(Collected data)
┏━━

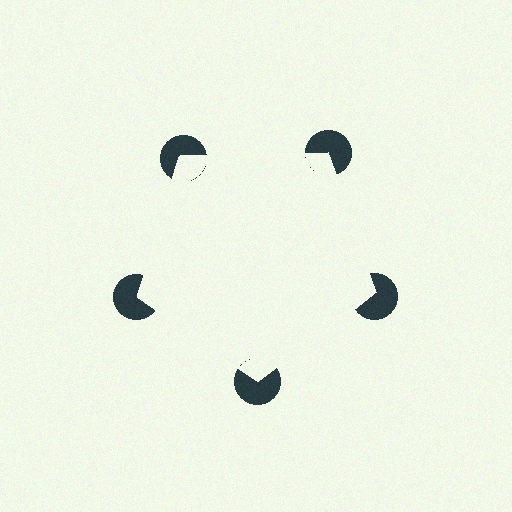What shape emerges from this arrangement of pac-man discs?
An illusory pentagon — its edges are inferred from the aligned wedge cuts in the pac-man discs, not physically drawn.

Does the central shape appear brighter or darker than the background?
It typically appears slightly brighter than the background, even though no actual brightness change is drawn.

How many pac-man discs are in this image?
There are 5 — one at each vertex of the illusory pentagon.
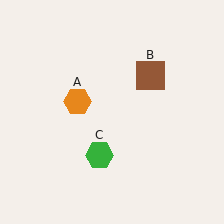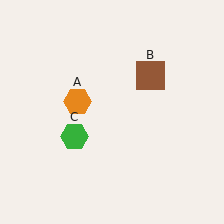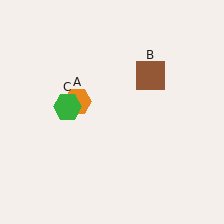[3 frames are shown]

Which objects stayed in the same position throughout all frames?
Orange hexagon (object A) and brown square (object B) remained stationary.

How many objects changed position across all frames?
1 object changed position: green hexagon (object C).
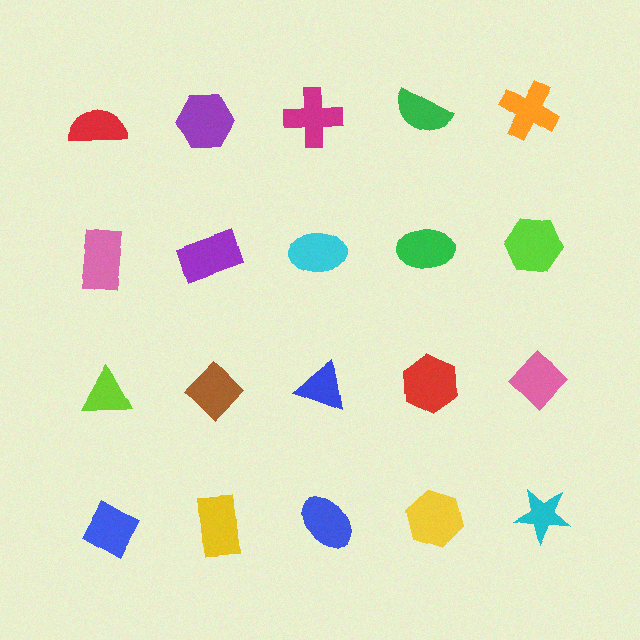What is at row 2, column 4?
A green ellipse.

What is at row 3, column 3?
A blue triangle.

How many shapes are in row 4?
5 shapes.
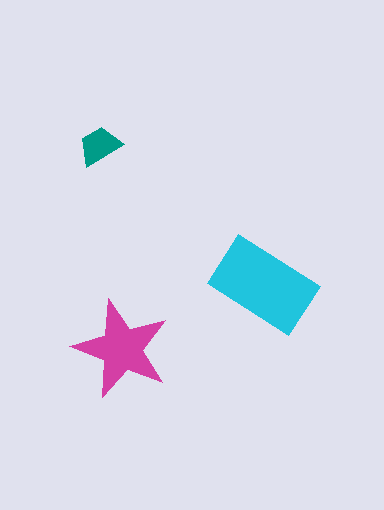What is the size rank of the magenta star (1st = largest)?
2nd.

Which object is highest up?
The teal trapezoid is topmost.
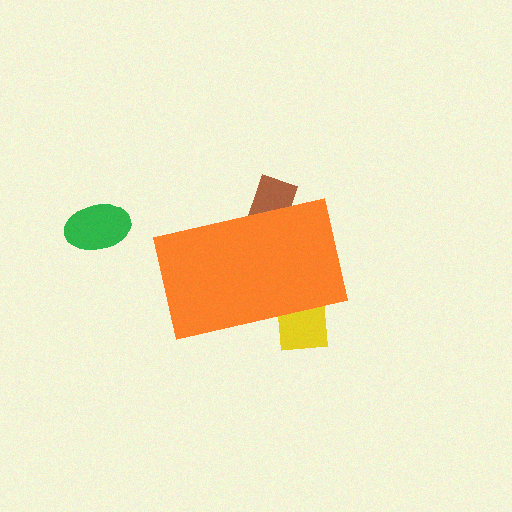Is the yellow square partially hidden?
Yes, the yellow square is partially hidden behind the orange rectangle.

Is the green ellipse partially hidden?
No, the green ellipse is fully visible.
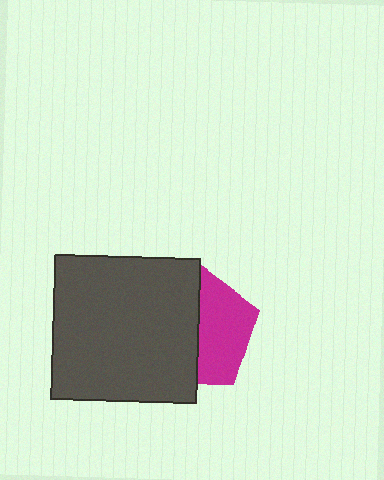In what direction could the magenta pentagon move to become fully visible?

┗━━

WHAT THIS TASK INVOLVES
Using the records above, retype everything exactly except the pictures.

TASK OUTPUT
What shape emerges from this arrangement of pac-man discs?
An illusory pentagon — its edges are inferred from the aligned wedge cuts in the pac-man discs, not physically drawn.

Does the central shape appear brighter or darker than the background?
It typically appears slightly brighter than the background, even though no actual brightness change is drawn.

How many pac-man discs are in this image?
There are 5 — one at each vertex of the illusory pentagon.
[3 frames are shown]

Which objects stayed in the same position throughout all frames?
Orange hexagon (object A) and brown square (object B) remained stationary.

How many objects changed position across all frames?
1 object changed position: green hexagon (object C).
What is at row 2, column 4?
A green ellipse.

What is at row 3, column 3?
A blue triangle.

How many shapes are in row 4?
5 shapes.
What is the size rank of the magenta star (1st = largest)?
2nd.

Which object is highest up?
The teal trapezoid is topmost.
Is the yellow square partially hidden?
Yes, the yellow square is partially hidden behind the orange rectangle.

Is the green ellipse partially hidden?
No, the green ellipse is fully visible.
In what direction could the magenta pentagon move to become fully visible?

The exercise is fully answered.